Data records

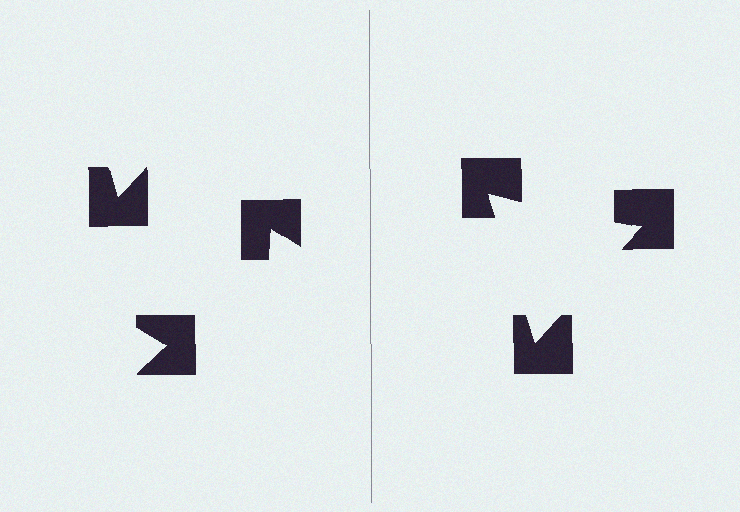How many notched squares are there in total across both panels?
6 — 3 on each side.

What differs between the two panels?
The notched squares are positioned identically on both sides; only the wedge orientations differ. On the right they align to a triangle; on the left they are misaligned.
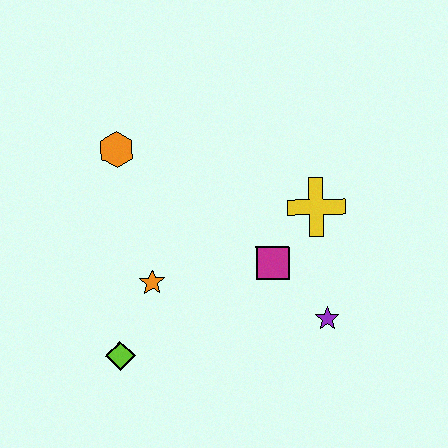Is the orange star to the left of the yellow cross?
Yes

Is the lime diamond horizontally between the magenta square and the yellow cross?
No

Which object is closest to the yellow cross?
The magenta square is closest to the yellow cross.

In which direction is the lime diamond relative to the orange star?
The lime diamond is below the orange star.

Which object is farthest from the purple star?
The orange hexagon is farthest from the purple star.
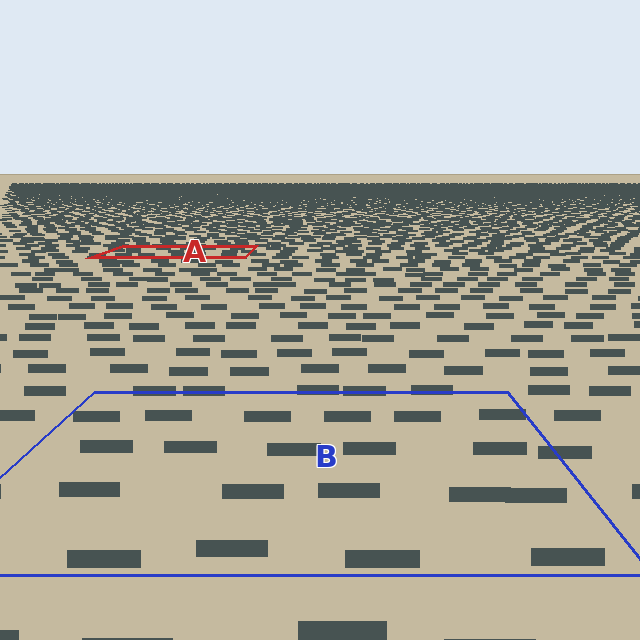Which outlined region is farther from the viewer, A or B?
Region A is farther from the viewer — the texture elements inside it appear smaller and more densely packed.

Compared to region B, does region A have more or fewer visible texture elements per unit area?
Region A has more texture elements per unit area — they are packed more densely because it is farther away.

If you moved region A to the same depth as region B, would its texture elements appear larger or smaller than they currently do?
They would appear larger. At a closer depth, the same texture elements are projected at a bigger on-screen size.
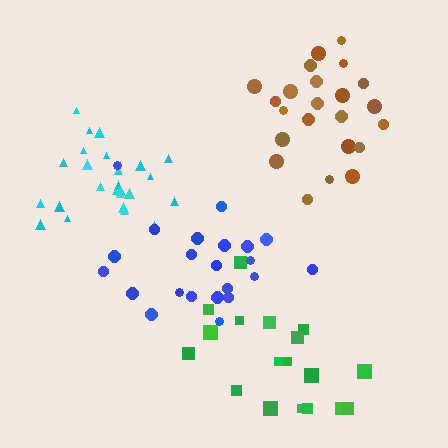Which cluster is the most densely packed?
Cyan.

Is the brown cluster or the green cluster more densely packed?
Brown.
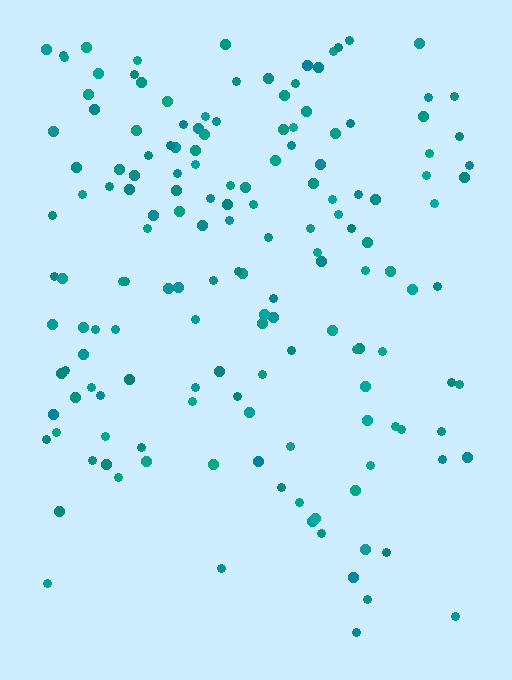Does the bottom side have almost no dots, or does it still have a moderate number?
Still a moderate number, just noticeably fewer than the top.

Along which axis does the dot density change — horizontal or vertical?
Vertical.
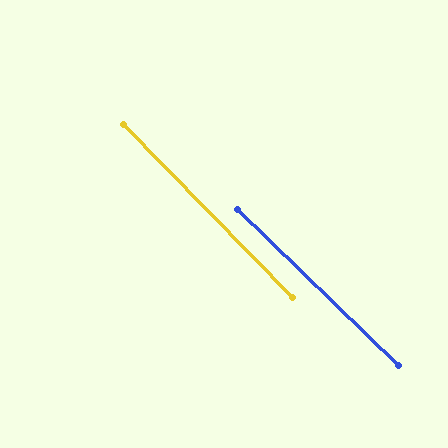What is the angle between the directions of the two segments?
Approximately 2 degrees.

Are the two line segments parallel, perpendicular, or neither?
Parallel — their directions differ by only 1.6°.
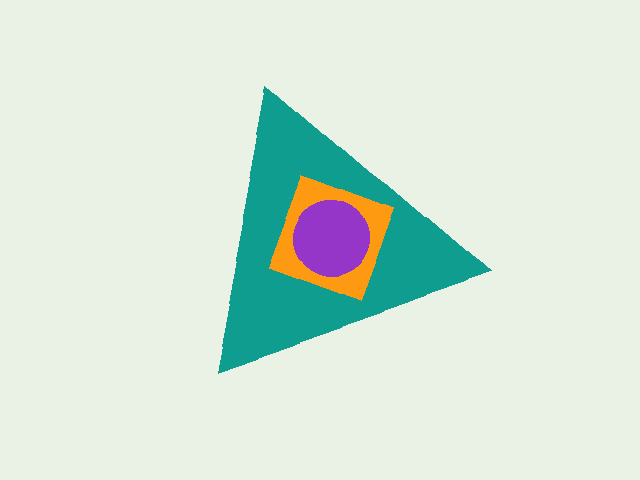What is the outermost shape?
The teal triangle.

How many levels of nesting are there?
3.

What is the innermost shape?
The purple circle.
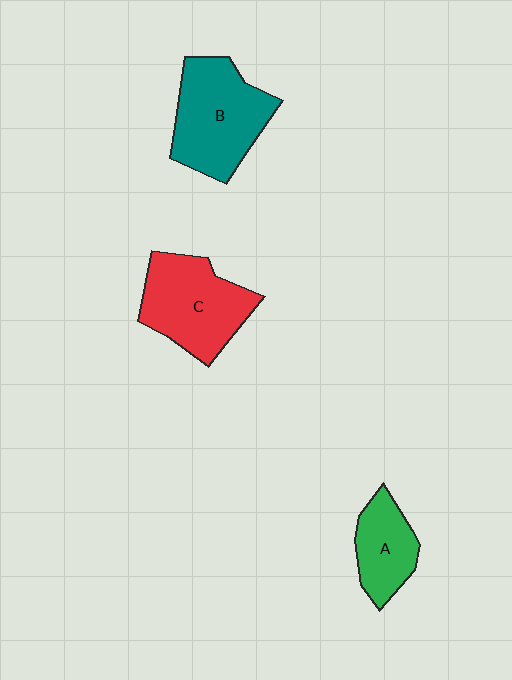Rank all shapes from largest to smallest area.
From largest to smallest: B (teal), C (red), A (green).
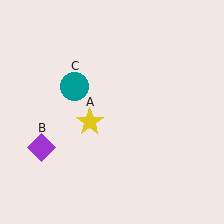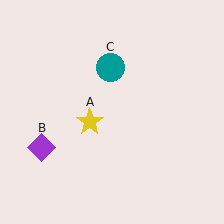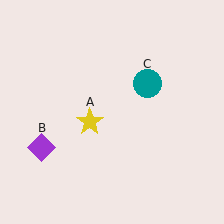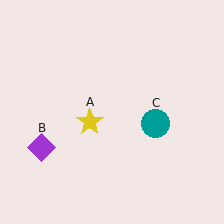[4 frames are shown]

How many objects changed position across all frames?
1 object changed position: teal circle (object C).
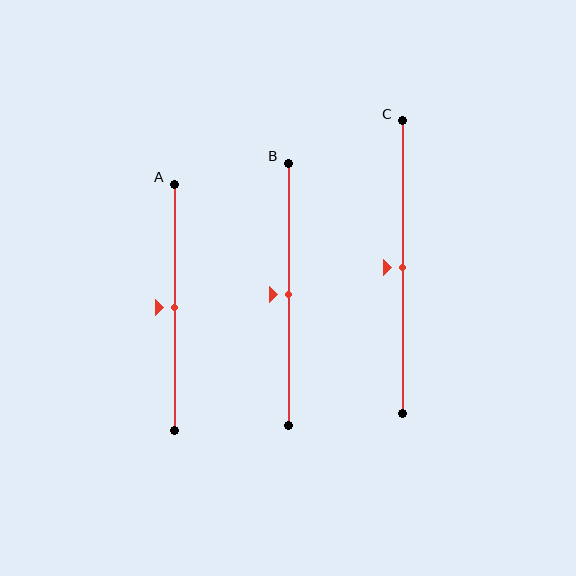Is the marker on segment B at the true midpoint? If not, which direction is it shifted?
Yes, the marker on segment B is at the true midpoint.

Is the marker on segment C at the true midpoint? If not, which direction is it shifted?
Yes, the marker on segment C is at the true midpoint.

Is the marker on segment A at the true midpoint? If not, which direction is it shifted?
Yes, the marker on segment A is at the true midpoint.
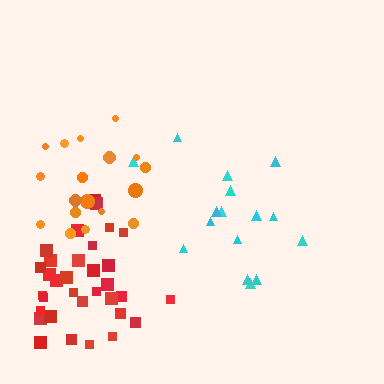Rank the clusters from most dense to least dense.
red, orange, cyan.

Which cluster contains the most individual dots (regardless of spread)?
Red (35).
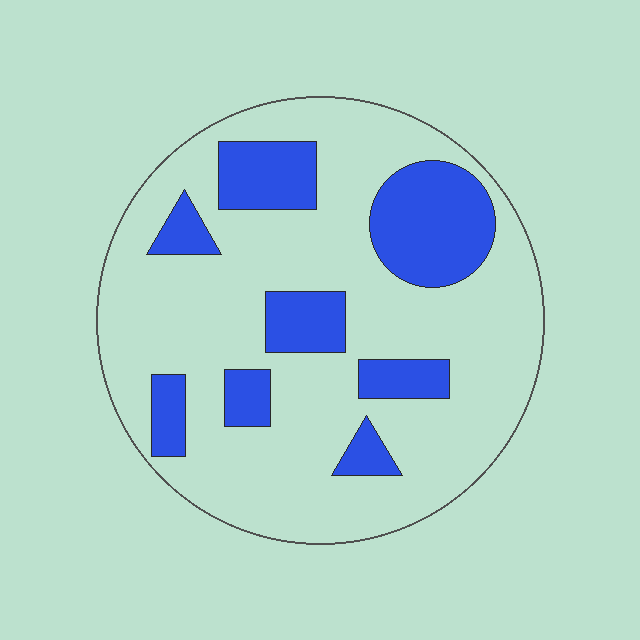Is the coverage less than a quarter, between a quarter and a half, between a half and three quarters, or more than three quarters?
Less than a quarter.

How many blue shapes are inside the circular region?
8.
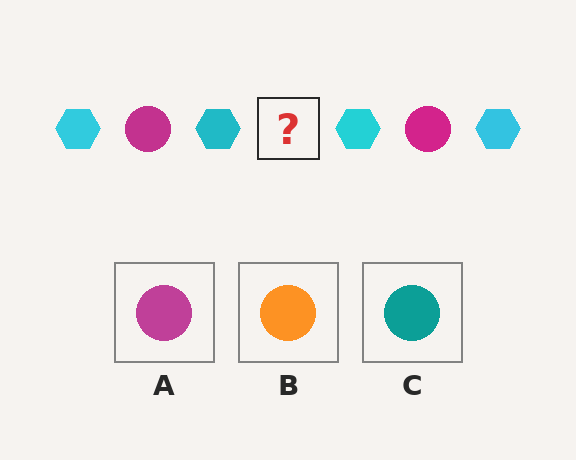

## GOAL
Quote every line of the records above exactly; no picture is to be copied.

## RESULT FOR THIS TASK
How many notched squares are there in total across both panels?
6 — 3 on each side.

What differs between the two panels?
The notched squares are positioned identically on both sides; only the wedge orientations differ. On the right they align to a triangle; on the left they are misaligned.
Is the orange star to the left of the yellow cross?
Yes

Is the lime diamond horizontally between the magenta square and the yellow cross?
No

Which object is closest to the yellow cross?
The magenta square is closest to the yellow cross.

In which direction is the lime diamond relative to the orange star?
The lime diamond is below the orange star.

Which object is farthest from the purple star?
The orange hexagon is farthest from the purple star.
Which outlined region is farther from the viewer, A or B?
Region A is farther from the viewer — the texture elements inside it appear smaller and more densely packed.

Compared to region B, does region A have more or fewer visible texture elements per unit area?
Region A has more texture elements per unit area — they are packed more densely because it is farther away.

If you moved region A to the same depth as region B, would its texture elements appear larger or smaller than they currently do?
They would appear larger. At a closer depth, the same texture elements are projected at a bigger on-screen size.
Which cluster is the most densely packed?
Cyan.

Is the brown cluster or the green cluster more densely packed?
Brown.
Does the bottom side have almost no dots, or does it still have a moderate number?
Still a moderate number, just noticeably fewer than the top.

Along which axis does the dot density change — horizontal or vertical?
Vertical.
What is the angle between the directions of the two segments?
Approximately 2 degrees.

Are the two line segments parallel, perpendicular, or neither?
Parallel — their directions differ by only 1.6°.
What is the outermost shape?
The teal triangle.

How many levels of nesting are there?
3.

What is the innermost shape?
The purple circle.
Rank all shapes from largest to smallest area.
From largest to smallest: B (teal), C (red), A (green).
[4 frames are shown]

How many objects changed position across all frames?
1 object changed position: teal circle (object C).
Is the marker on segment B at the true midpoint? If not, which direction is it shifted?
Yes, the marker on segment B is at the true midpoint.

Is the marker on segment C at the true midpoint? If not, which direction is it shifted?
Yes, the marker on segment C is at the true midpoint.

Is the marker on segment A at the true midpoint? If not, which direction is it shifted?
Yes, the marker on segment A is at the true midpoint.
Rank the clusters from most dense to least dense.
red, orange, cyan.

Which cluster contains the most individual dots (regardless of spread)?
Red (35).
Is the coverage less than a quarter, between a quarter and a half, between a half and three quarters, or more than three quarters?
Less than a quarter.

How many blue shapes are inside the circular region?
8.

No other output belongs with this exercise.